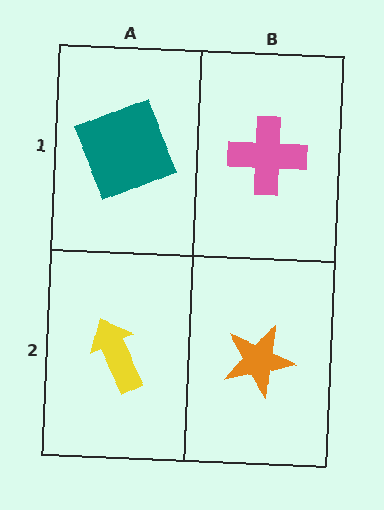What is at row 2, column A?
A yellow arrow.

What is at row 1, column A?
A teal square.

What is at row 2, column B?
An orange star.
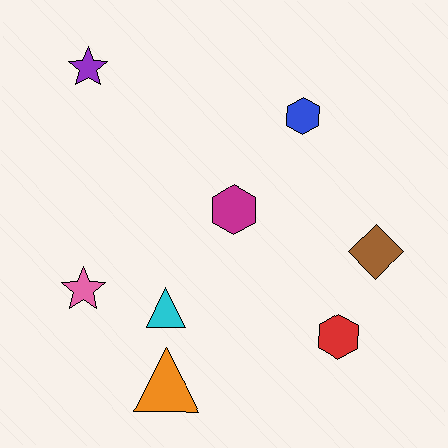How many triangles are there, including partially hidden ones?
There are 2 triangles.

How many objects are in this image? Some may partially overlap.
There are 8 objects.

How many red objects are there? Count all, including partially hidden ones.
There is 1 red object.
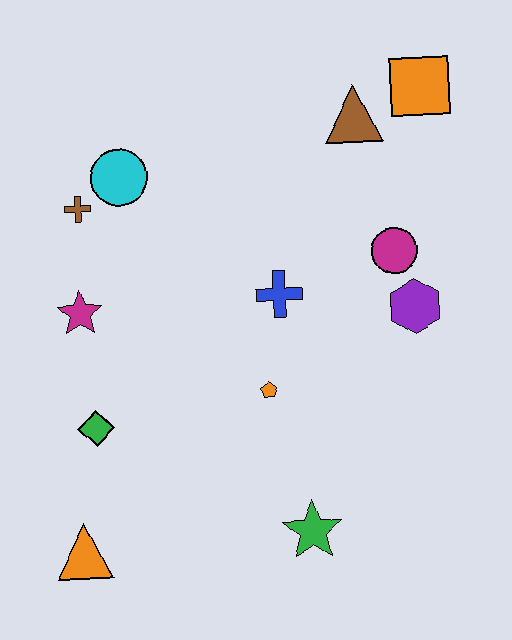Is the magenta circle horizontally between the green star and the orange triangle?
No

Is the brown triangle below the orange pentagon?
No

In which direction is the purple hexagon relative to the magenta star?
The purple hexagon is to the right of the magenta star.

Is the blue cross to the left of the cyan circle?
No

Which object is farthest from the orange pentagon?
The orange square is farthest from the orange pentagon.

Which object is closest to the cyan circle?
The brown cross is closest to the cyan circle.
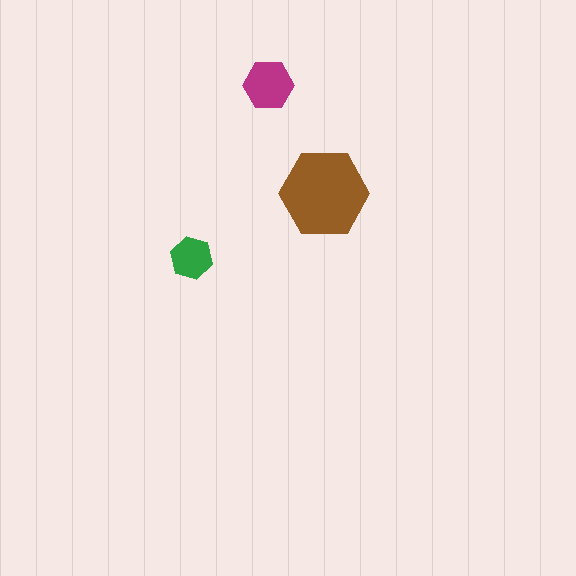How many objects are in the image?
There are 3 objects in the image.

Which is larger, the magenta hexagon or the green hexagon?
The magenta one.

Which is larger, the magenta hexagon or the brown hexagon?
The brown one.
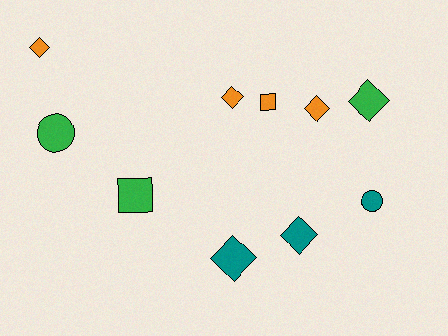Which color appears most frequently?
Orange, with 4 objects.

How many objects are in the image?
There are 10 objects.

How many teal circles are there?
There is 1 teal circle.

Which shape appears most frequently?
Diamond, with 6 objects.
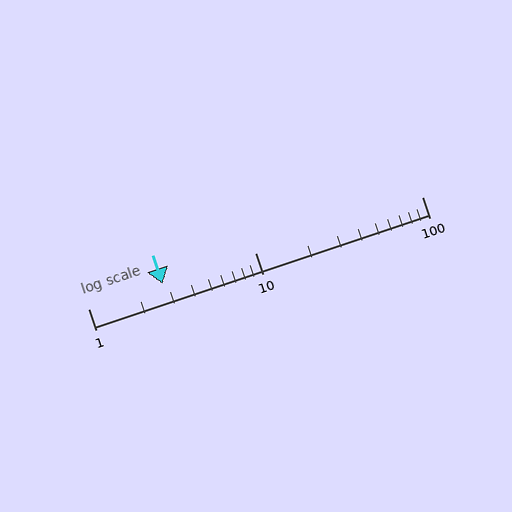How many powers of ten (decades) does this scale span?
The scale spans 2 decades, from 1 to 100.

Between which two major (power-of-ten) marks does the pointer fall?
The pointer is between 1 and 10.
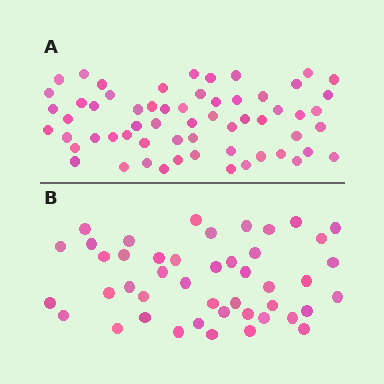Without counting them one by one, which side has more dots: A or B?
Region A (the top region) has more dots.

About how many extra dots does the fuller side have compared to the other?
Region A has approximately 15 more dots than region B.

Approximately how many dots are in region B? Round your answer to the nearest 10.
About 50 dots. (The exact count is 45, which rounds to 50.)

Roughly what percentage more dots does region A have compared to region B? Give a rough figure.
About 35% more.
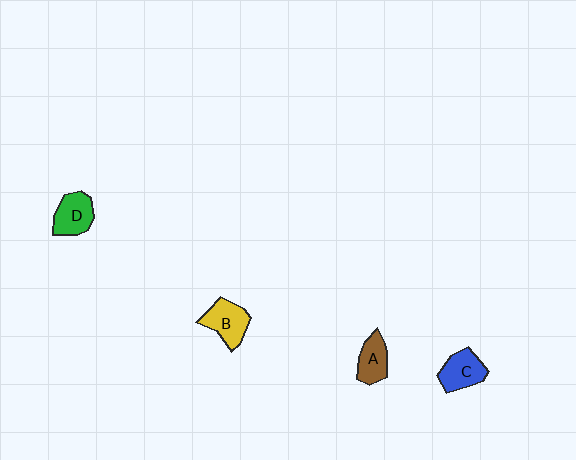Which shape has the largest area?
Shape B (yellow).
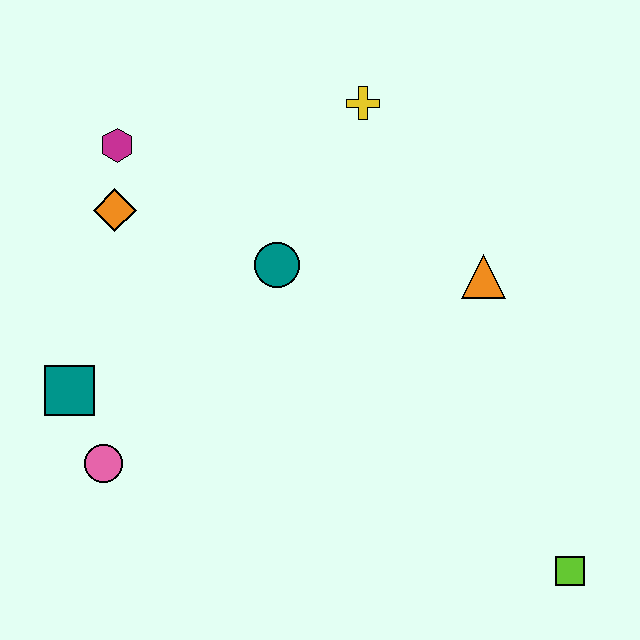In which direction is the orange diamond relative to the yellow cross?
The orange diamond is to the left of the yellow cross.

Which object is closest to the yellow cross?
The teal circle is closest to the yellow cross.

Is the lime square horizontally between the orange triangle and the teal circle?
No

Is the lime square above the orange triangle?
No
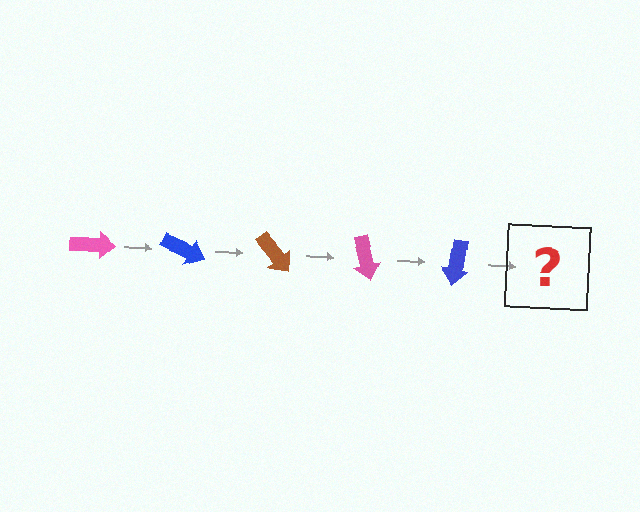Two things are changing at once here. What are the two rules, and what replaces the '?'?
The two rules are that it rotates 25 degrees clockwise each step and the color cycles through pink, blue, and brown. The '?' should be a brown arrow, rotated 125 degrees clockwise from the start.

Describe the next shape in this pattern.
It should be a brown arrow, rotated 125 degrees clockwise from the start.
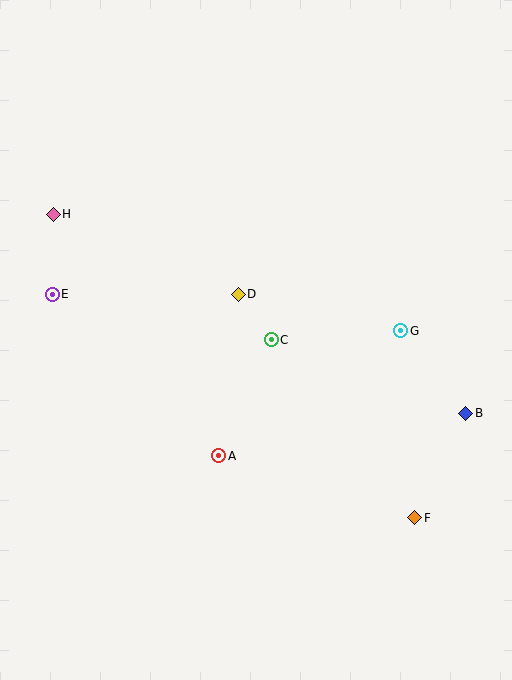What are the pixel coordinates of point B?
Point B is at (466, 413).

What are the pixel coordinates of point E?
Point E is at (52, 294).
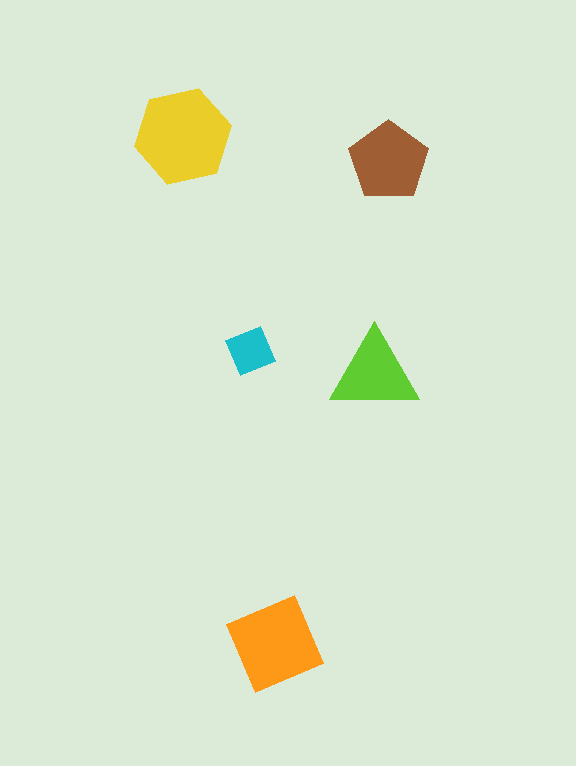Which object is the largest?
The yellow hexagon.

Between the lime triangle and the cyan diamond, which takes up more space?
The lime triangle.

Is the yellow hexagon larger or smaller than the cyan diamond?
Larger.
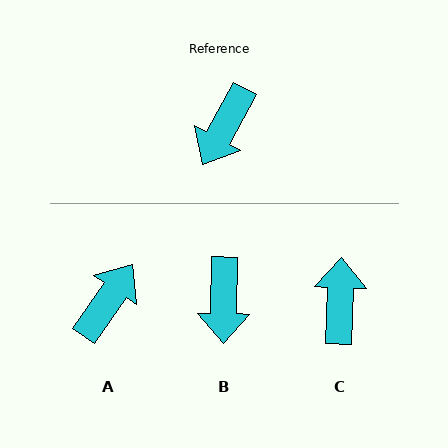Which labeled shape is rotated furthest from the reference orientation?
A, about 175 degrees away.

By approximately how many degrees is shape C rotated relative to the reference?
Approximately 153 degrees clockwise.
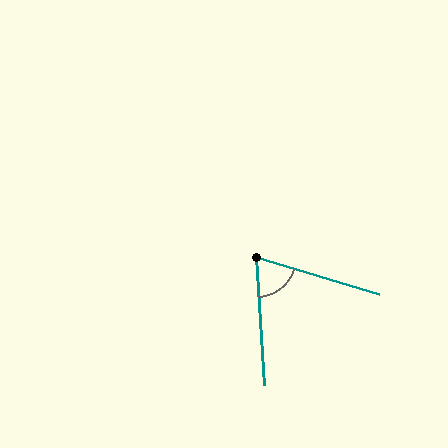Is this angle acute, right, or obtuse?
It is acute.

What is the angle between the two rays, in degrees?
Approximately 70 degrees.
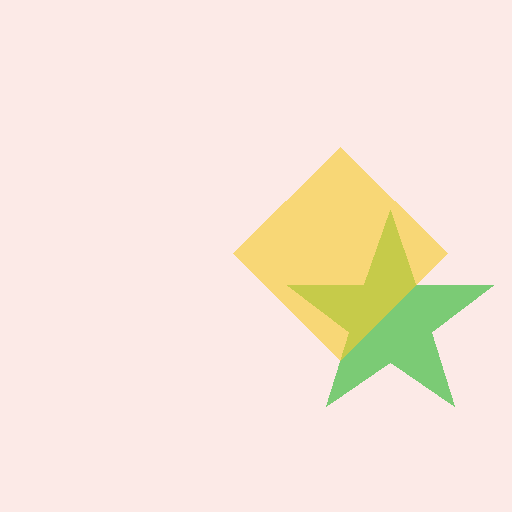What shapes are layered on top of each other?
The layered shapes are: a green star, a yellow diamond.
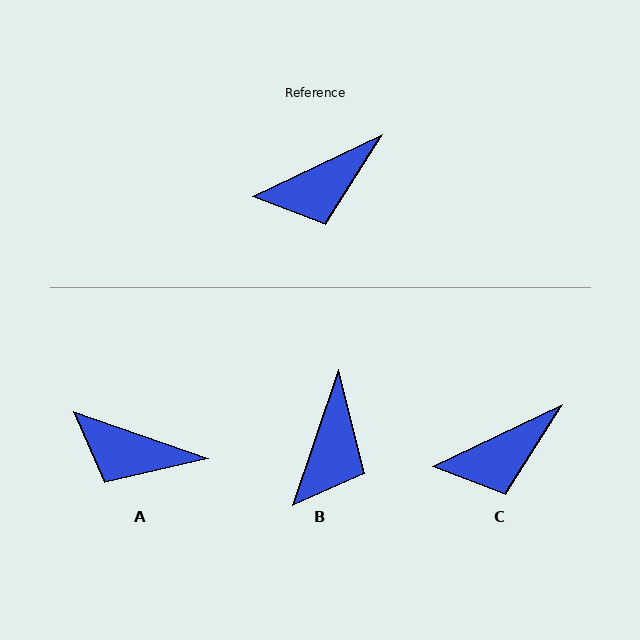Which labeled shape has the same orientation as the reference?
C.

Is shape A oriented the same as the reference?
No, it is off by about 45 degrees.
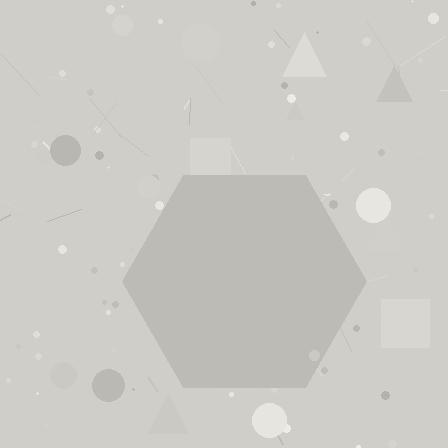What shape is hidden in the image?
A hexagon is hidden in the image.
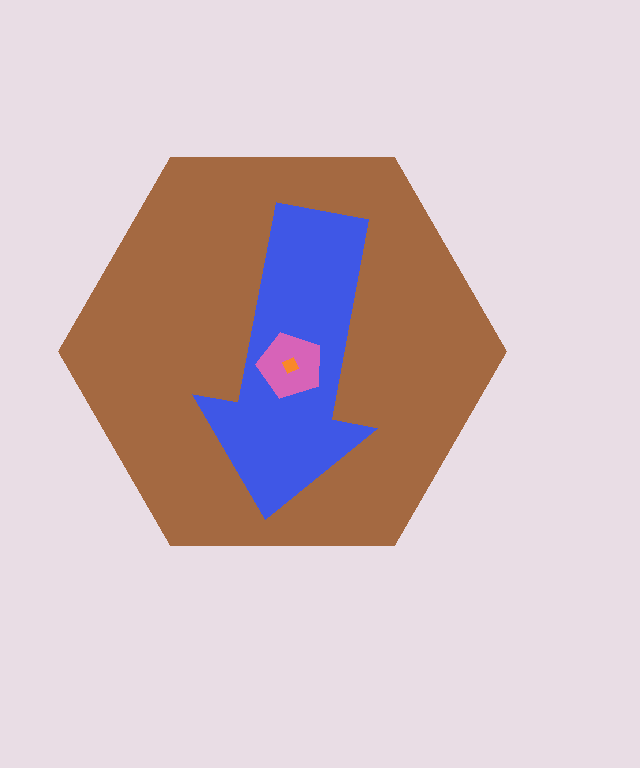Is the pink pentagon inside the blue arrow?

────

**What is needed:** Beginning at the line that contains "Is this angle acute, right, or obtuse?", copy each remaining line of the records exactly, through the final one. Omit the pictures.

**Solution for this problem:**
Is this angle acute, right, or obtuse?
It is acute.

What is the angle between the two rays, in degrees?
Approximately 70 degrees.
What shapes are layered on top of each other?
The layered shapes are: a green star, a yellow diamond.
Which labeled shape has the same orientation as the reference?
C.

Is shape A oriented the same as the reference?
No, it is off by about 45 degrees.
What shape is hidden in the image?
A hexagon is hidden in the image.
Is the pink pentagon inside the blue arrow?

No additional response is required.